The listing below should be printed exactly, every line of it. Skip the pictures.

* **Input records**:
-- Begin --
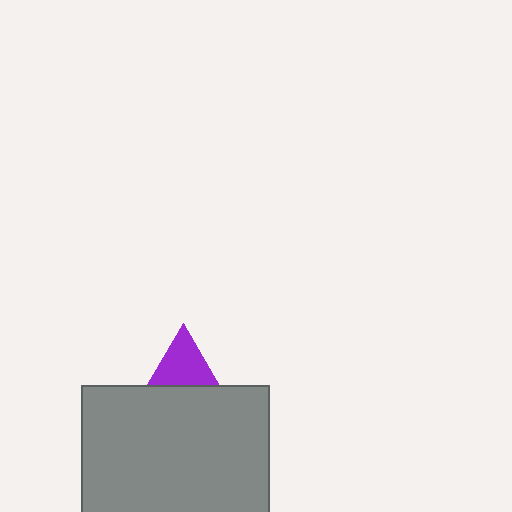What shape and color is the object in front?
The object in front is a gray rectangle.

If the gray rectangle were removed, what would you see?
You would see the complete purple triangle.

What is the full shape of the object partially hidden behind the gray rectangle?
The partially hidden object is a purple triangle.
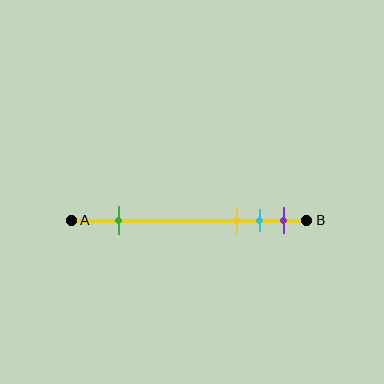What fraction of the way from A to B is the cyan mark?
The cyan mark is approximately 80% (0.8) of the way from A to B.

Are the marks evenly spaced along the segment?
No, the marks are not evenly spaced.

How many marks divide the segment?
There are 4 marks dividing the segment.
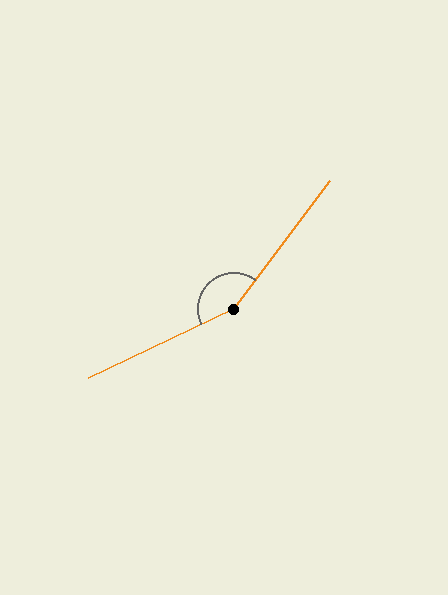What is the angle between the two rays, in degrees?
Approximately 152 degrees.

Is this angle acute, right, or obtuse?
It is obtuse.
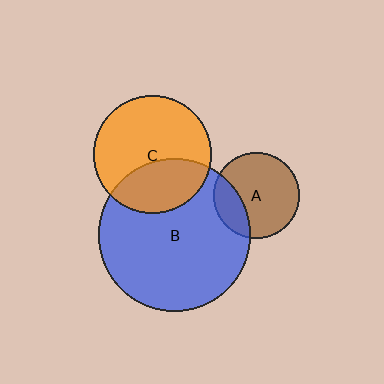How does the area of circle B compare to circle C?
Approximately 1.7 times.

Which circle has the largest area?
Circle B (blue).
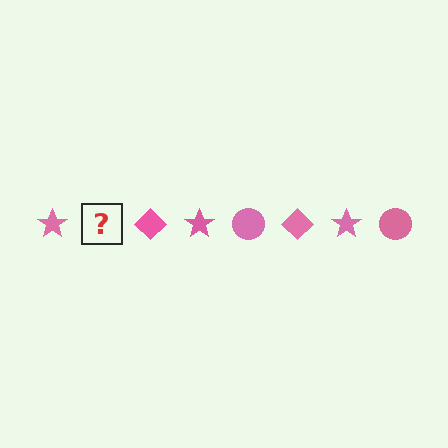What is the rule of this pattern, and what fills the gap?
The rule is that the pattern cycles through star, circle, diamond shapes in pink. The gap should be filled with a pink circle.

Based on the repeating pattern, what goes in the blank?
The blank should be a pink circle.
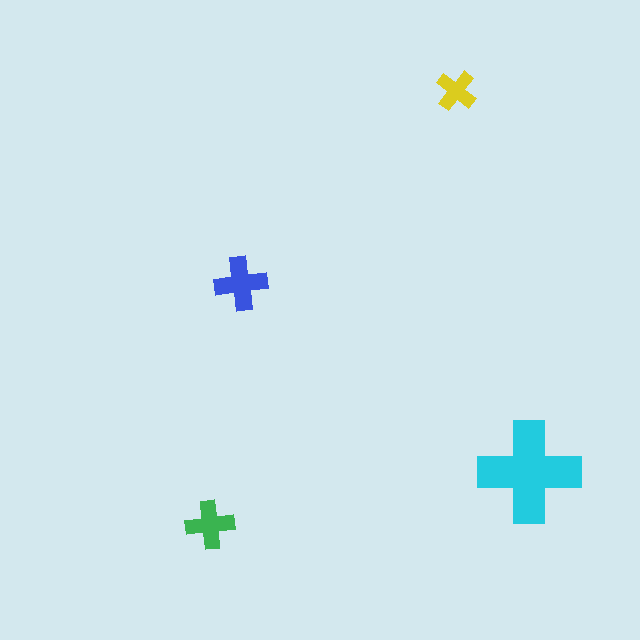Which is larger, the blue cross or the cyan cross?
The cyan one.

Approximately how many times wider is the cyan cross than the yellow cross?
About 2.5 times wider.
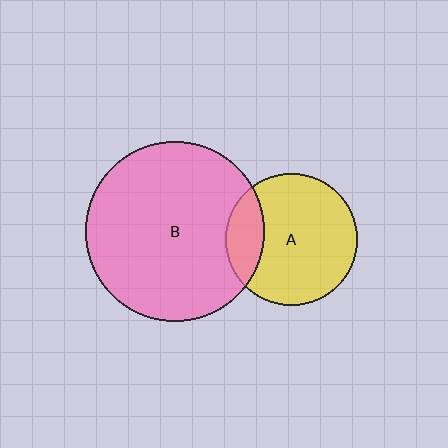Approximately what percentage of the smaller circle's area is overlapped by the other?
Approximately 20%.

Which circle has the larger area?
Circle B (pink).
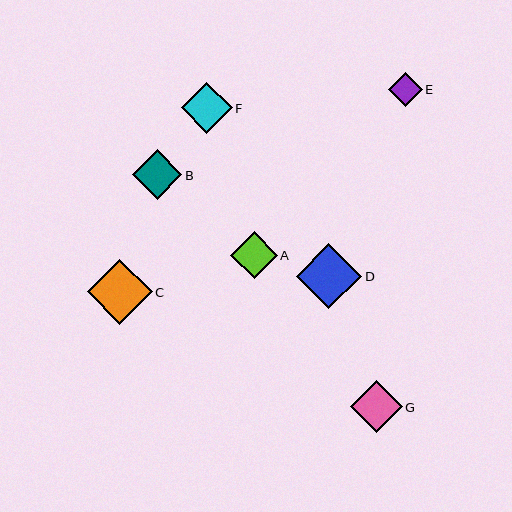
-- End --
* **Answer to the task**:
What shape and color is the object in front?
The object in front is a gray rectangle.

If the gray rectangle were removed, what would you see?
You would see the complete purple triangle.

What is the full shape of the object partially hidden behind the gray rectangle?
The partially hidden object is a purple triangle.
What fraction of the way from A to B is the cyan mark?
The cyan mark is approximately 80% (0.8) of the way from A to B.

Are the marks evenly spaced along the segment?
No, the marks are not evenly spaced.

How many marks divide the segment?
There are 4 marks dividing the segment.
What is the angle between the two rays, in degrees?
Approximately 152 degrees.

Is this angle acute, right, or obtuse?
It is obtuse.
How does the area of circle B compare to circle C?
Approximately 1.7 times.

Which circle has the largest area?
Circle B (blue).
What is the rule of this pattern, and what fills the gap?
The rule is that the pattern cycles through star, circle, diamond shapes in pink. The gap should be filled with a pink circle.

Based on the repeating pattern, what goes in the blank?
The blank should be a pink circle.
Which is larger, the blue cross or the cyan cross?
The cyan one.

Approximately how many times wider is the cyan cross than the yellow cross?
About 2.5 times wider.
Approximately what percentage of the smaller circle's area is overlapped by the other?
Approximately 20%.

Which circle has the larger area?
Circle B (pink).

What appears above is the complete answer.